— BEGIN Material provided —
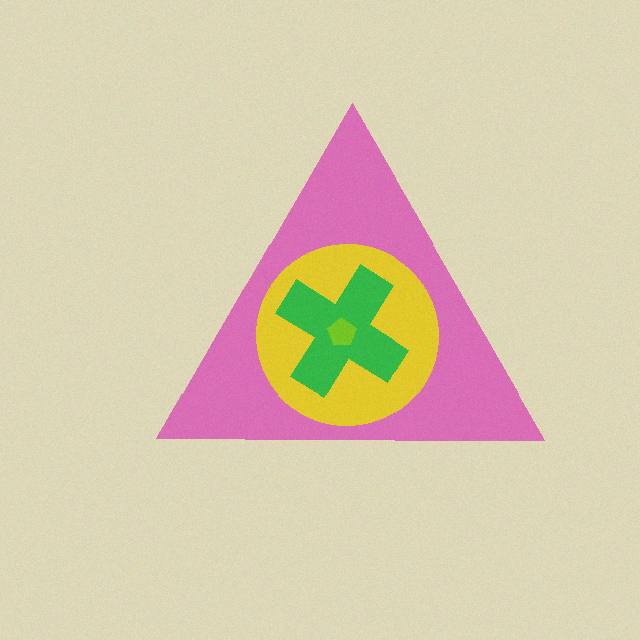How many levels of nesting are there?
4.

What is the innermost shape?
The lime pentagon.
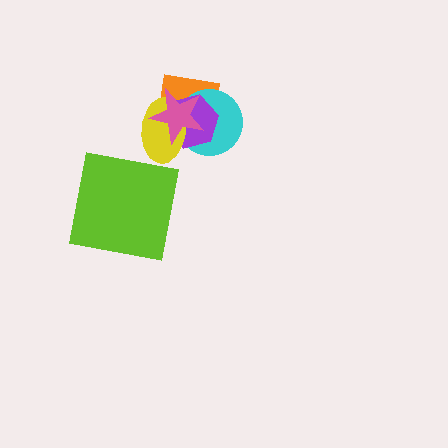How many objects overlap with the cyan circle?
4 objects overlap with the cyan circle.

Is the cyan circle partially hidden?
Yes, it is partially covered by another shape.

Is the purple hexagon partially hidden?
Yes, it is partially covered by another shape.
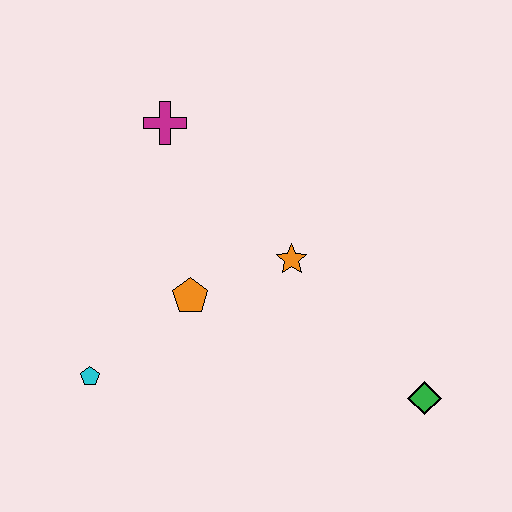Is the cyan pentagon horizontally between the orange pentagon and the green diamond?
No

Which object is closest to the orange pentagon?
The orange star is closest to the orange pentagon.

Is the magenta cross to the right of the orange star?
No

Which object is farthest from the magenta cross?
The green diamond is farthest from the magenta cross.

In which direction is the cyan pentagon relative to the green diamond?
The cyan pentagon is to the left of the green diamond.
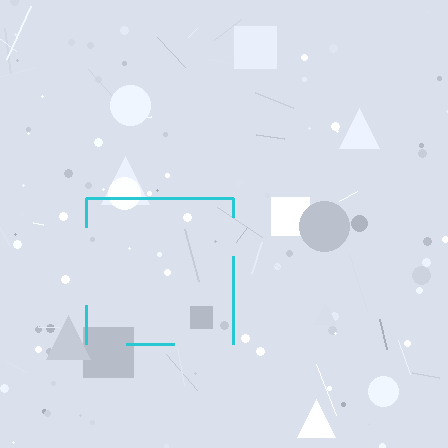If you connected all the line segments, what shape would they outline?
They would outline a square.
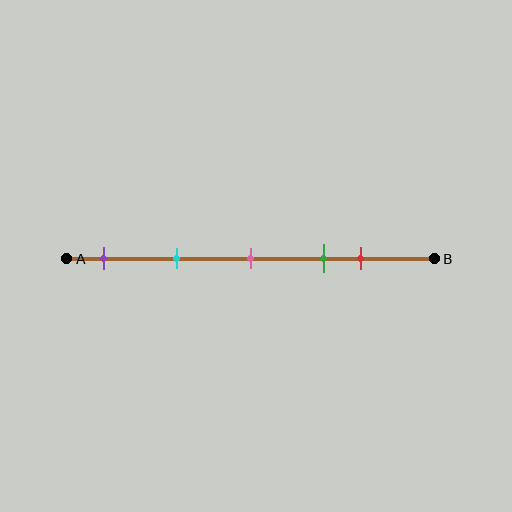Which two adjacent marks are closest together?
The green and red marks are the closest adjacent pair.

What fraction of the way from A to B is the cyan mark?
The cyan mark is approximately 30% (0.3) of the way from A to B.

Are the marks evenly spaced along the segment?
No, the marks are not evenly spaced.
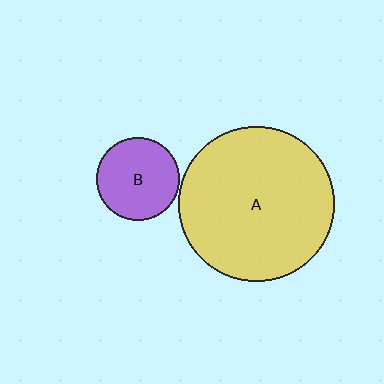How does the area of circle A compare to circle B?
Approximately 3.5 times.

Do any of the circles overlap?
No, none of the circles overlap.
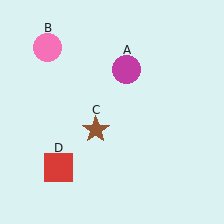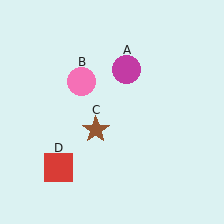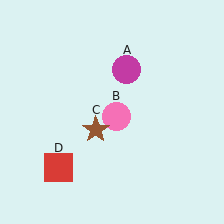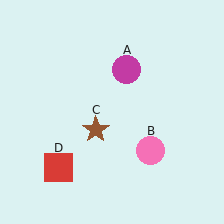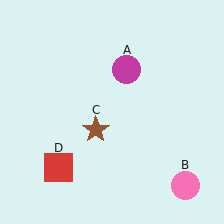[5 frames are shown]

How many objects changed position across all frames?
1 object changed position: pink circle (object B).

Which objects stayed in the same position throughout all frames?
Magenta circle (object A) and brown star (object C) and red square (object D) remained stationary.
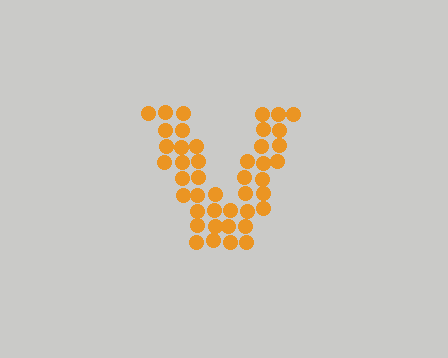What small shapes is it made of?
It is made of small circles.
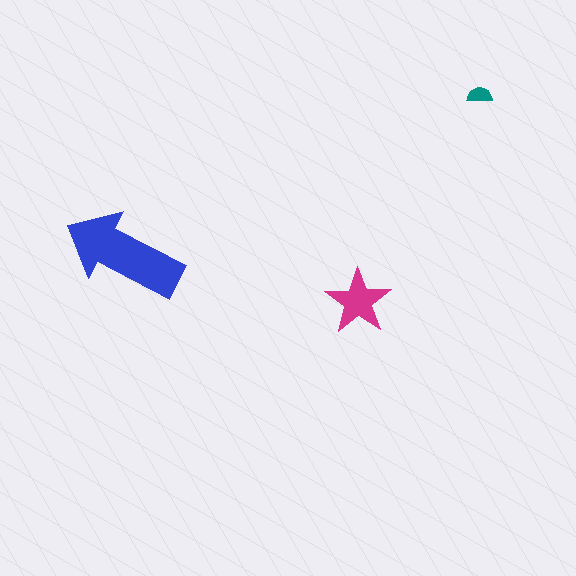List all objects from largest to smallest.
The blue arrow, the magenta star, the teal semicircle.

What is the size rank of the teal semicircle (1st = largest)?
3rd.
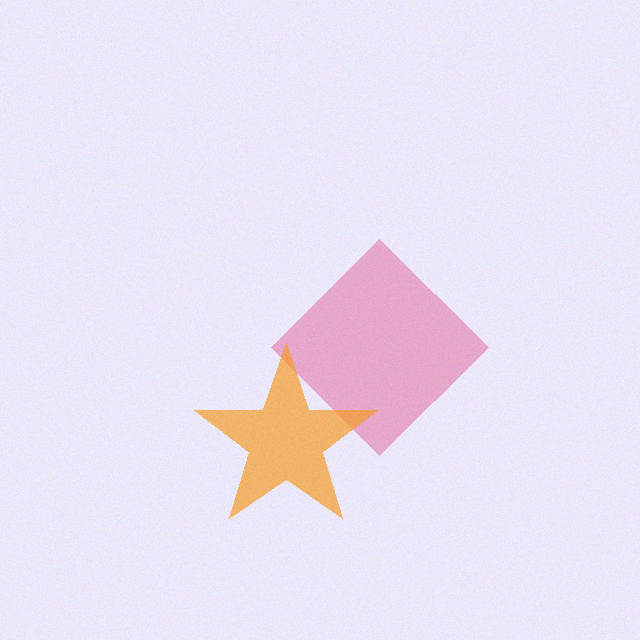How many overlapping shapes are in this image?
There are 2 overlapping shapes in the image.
— END Material provided —
▸ Work to complete
Exactly those lines that run from the line holding "List all objects from largest to smallest." to the end of the listing above, both included, are to be reproduced, with pictures left out.

▸ Result for this exercise
List all objects from largest to smallest.
The blue arrow, the magenta star, the teal semicircle.

What is the size rank of the teal semicircle (1st = largest)?
3rd.
How many overlapping shapes are in this image?
There are 2 overlapping shapes in the image.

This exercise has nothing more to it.